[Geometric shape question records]
•••••
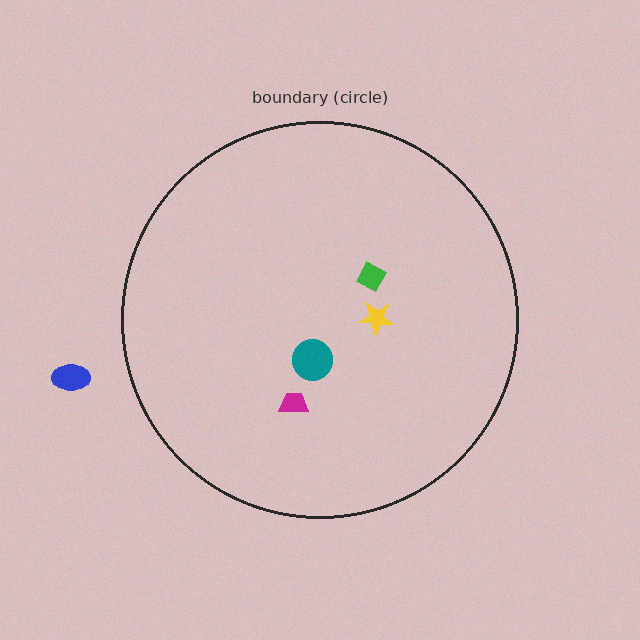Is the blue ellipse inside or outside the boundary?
Outside.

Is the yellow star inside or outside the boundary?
Inside.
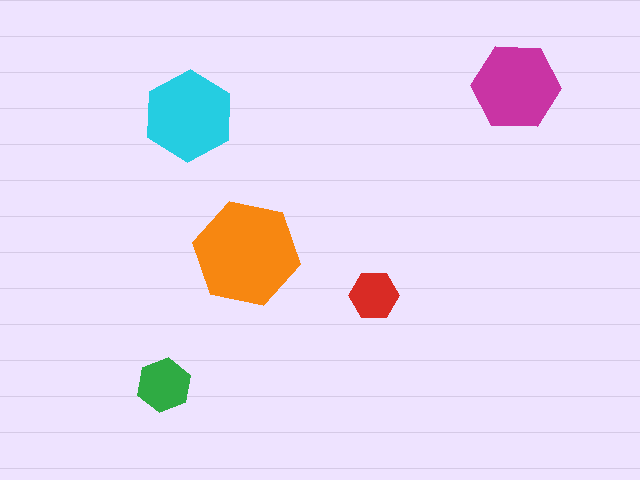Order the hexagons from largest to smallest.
the orange one, the cyan one, the magenta one, the green one, the red one.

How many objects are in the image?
There are 5 objects in the image.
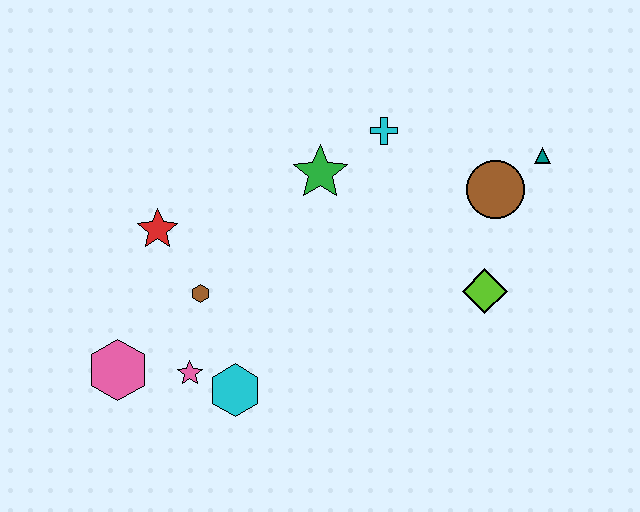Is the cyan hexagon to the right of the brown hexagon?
Yes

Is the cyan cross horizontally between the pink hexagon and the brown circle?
Yes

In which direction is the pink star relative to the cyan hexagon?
The pink star is to the left of the cyan hexagon.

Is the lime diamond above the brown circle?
No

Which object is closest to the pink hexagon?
The pink star is closest to the pink hexagon.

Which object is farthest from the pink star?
The teal triangle is farthest from the pink star.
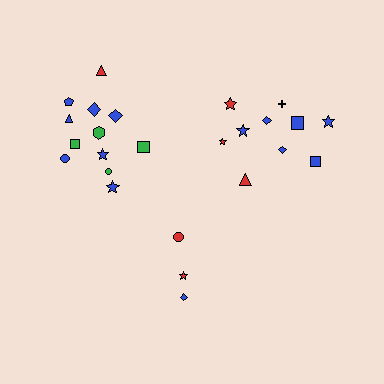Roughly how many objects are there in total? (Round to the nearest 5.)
Roughly 25 objects in total.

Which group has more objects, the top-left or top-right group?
The top-left group.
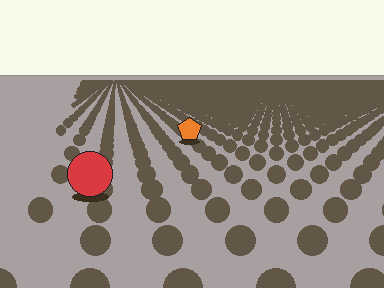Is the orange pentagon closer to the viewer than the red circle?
No. The red circle is closer — you can tell from the texture gradient: the ground texture is coarser near it.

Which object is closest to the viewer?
The red circle is closest. The texture marks near it are larger and more spread out.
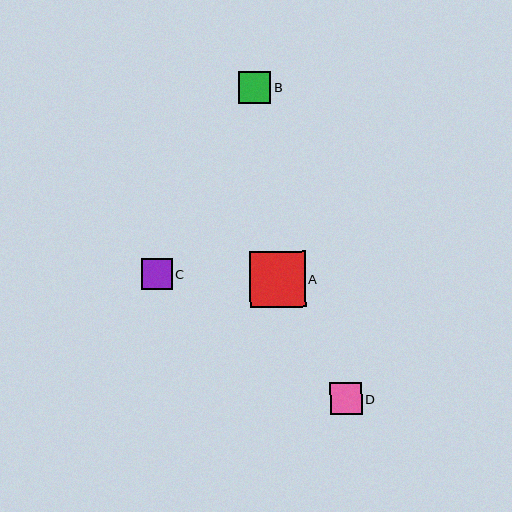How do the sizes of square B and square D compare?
Square B and square D are approximately the same size.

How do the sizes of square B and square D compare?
Square B and square D are approximately the same size.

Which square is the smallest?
Square C is the smallest with a size of approximately 31 pixels.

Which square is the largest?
Square A is the largest with a size of approximately 56 pixels.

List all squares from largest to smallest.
From largest to smallest: A, B, D, C.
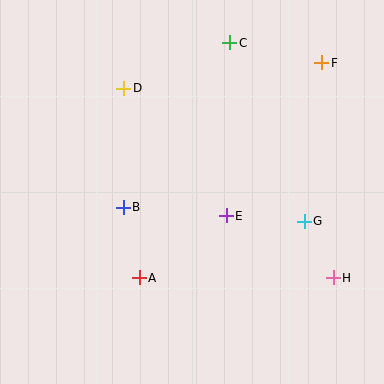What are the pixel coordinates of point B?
Point B is at (123, 207).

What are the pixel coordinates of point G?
Point G is at (304, 221).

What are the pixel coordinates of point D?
Point D is at (124, 88).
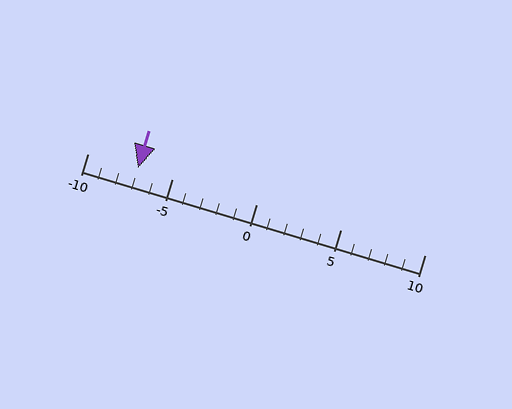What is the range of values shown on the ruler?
The ruler shows values from -10 to 10.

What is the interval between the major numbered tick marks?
The major tick marks are spaced 5 units apart.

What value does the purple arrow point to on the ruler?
The purple arrow points to approximately -7.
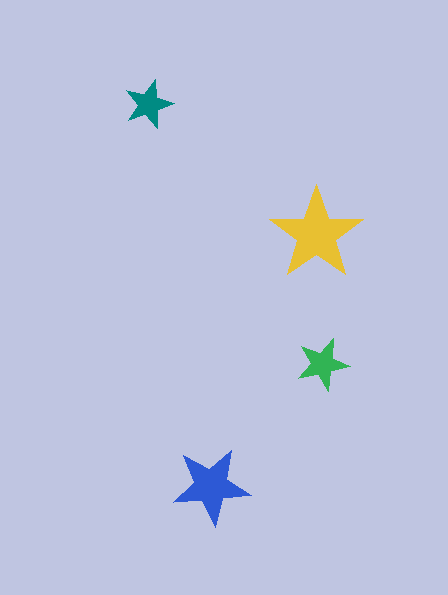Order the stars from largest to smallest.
the yellow one, the blue one, the green one, the teal one.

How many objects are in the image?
There are 4 objects in the image.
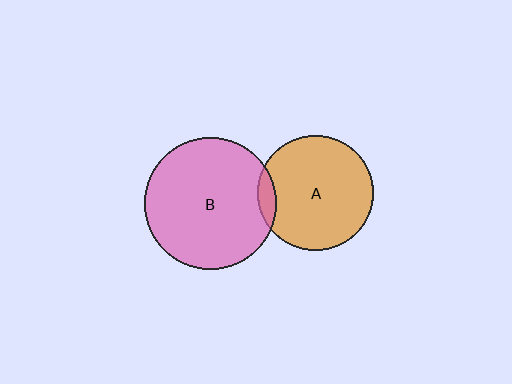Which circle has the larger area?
Circle B (pink).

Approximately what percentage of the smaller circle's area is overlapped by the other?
Approximately 5%.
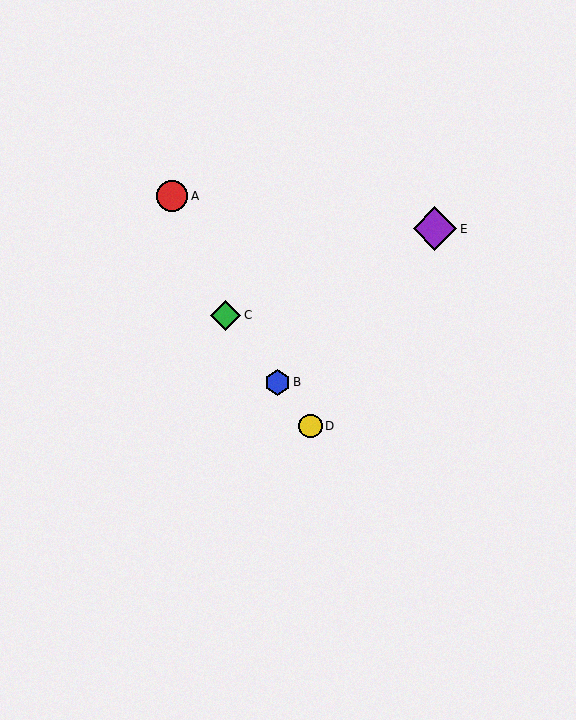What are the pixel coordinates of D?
Object D is at (310, 426).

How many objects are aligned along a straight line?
3 objects (B, C, D) are aligned along a straight line.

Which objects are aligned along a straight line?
Objects B, C, D are aligned along a straight line.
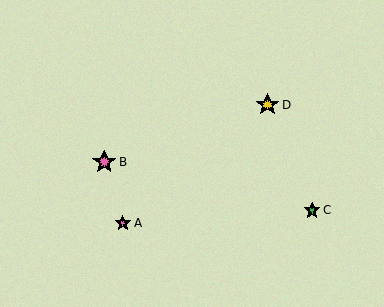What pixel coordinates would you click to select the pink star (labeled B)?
Click at (104, 162) to select the pink star B.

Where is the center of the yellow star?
The center of the yellow star is at (267, 105).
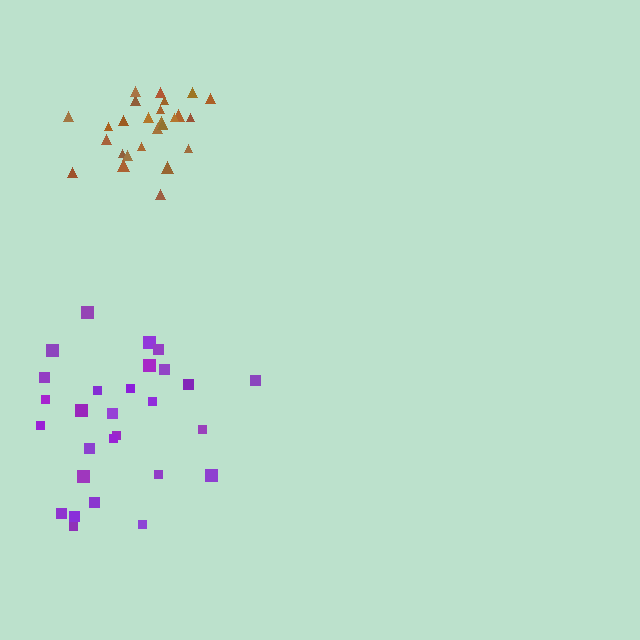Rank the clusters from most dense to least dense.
brown, purple.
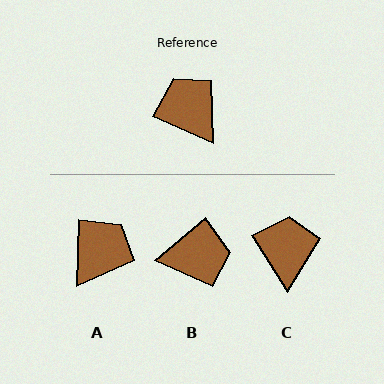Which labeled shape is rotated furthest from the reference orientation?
B, about 116 degrees away.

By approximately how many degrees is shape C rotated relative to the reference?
Approximately 34 degrees clockwise.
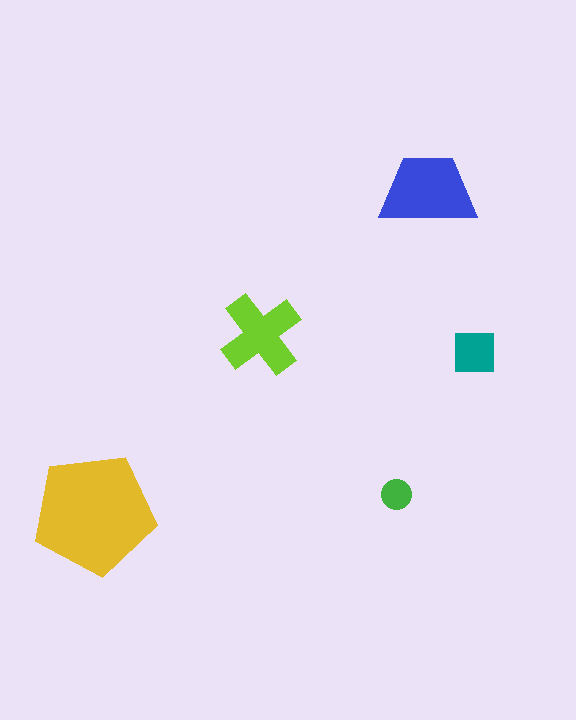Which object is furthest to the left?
The yellow pentagon is leftmost.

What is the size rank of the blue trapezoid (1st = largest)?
2nd.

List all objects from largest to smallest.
The yellow pentagon, the blue trapezoid, the lime cross, the teal square, the green circle.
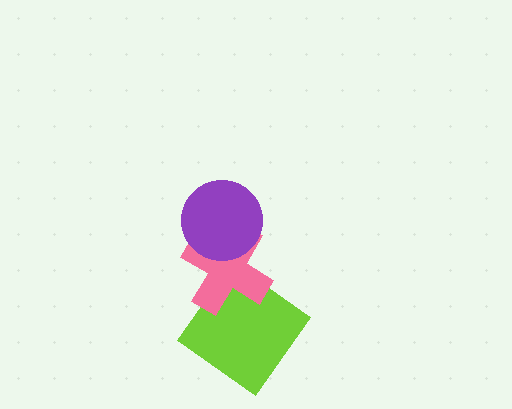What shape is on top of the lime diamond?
The pink cross is on top of the lime diamond.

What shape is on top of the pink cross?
The purple circle is on top of the pink cross.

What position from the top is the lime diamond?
The lime diamond is 3rd from the top.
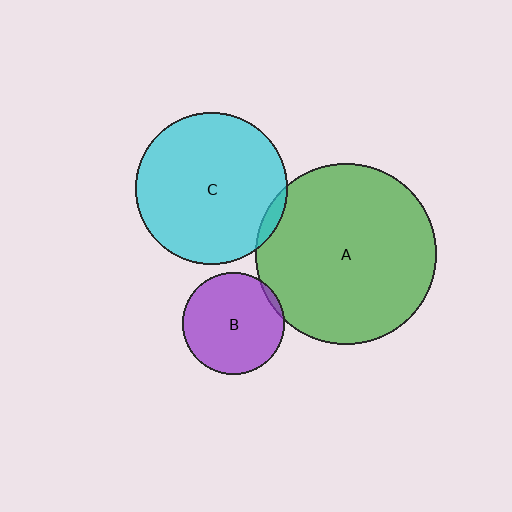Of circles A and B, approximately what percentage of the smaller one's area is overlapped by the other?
Approximately 5%.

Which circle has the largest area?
Circle A (green).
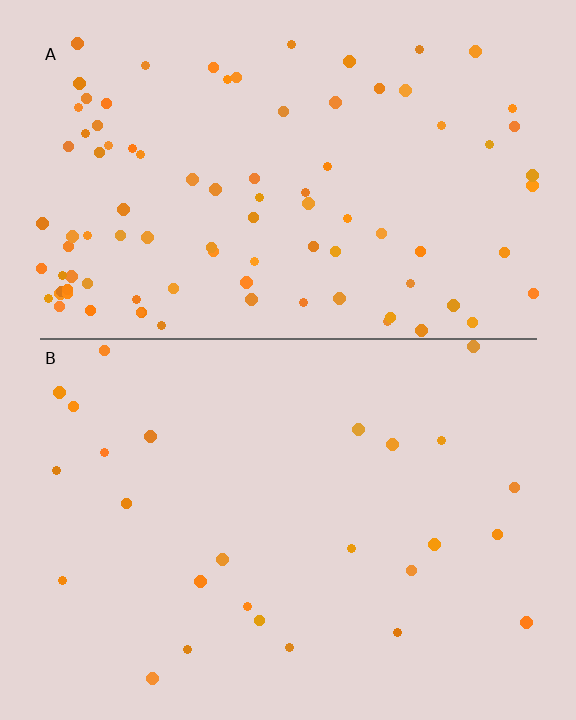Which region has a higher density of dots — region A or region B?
A (the top).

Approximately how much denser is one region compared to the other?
Approximately 3.6× — region A over region B.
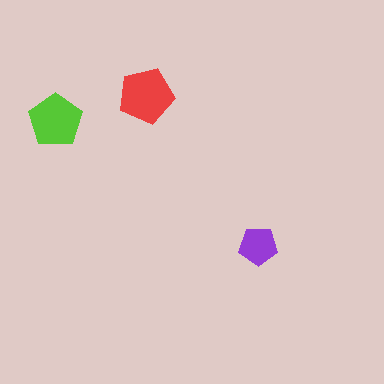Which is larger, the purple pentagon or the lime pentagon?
The lime one.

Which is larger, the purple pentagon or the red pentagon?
The red one.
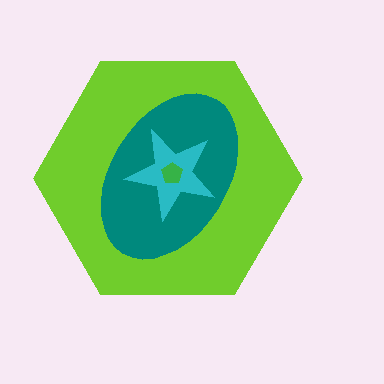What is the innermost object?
The green pentagon.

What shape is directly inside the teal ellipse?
The cyan star.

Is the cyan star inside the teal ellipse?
Yes.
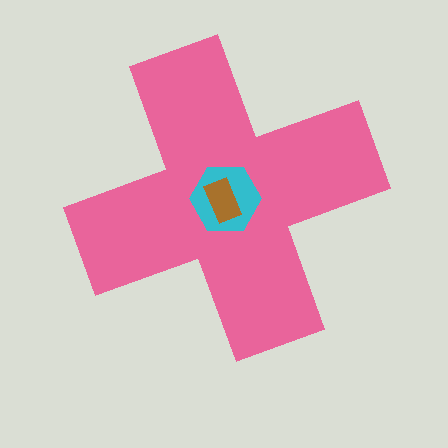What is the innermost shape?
The brown rectangle.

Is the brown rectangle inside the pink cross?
Yes.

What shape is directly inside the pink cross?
The cyan hexagon.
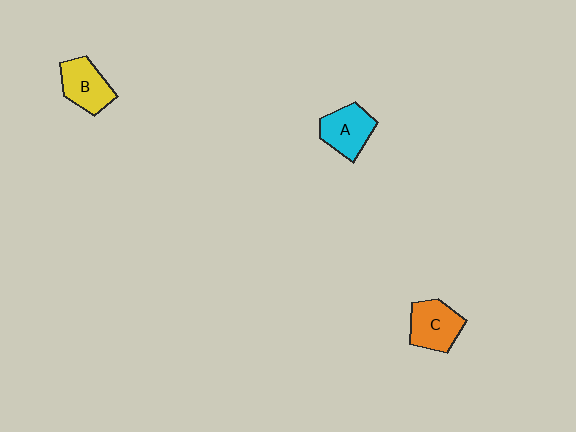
•••••
All lines from the one holding "Is the brown rectangle inside the pink cross?" to the end of the listing above need to be duplicated exactly. None of the pictures should be included.

Is the brown rectangle inside the pink cross?
Yes.

What shape is directly inside the pink cross?
The cyan hexagon.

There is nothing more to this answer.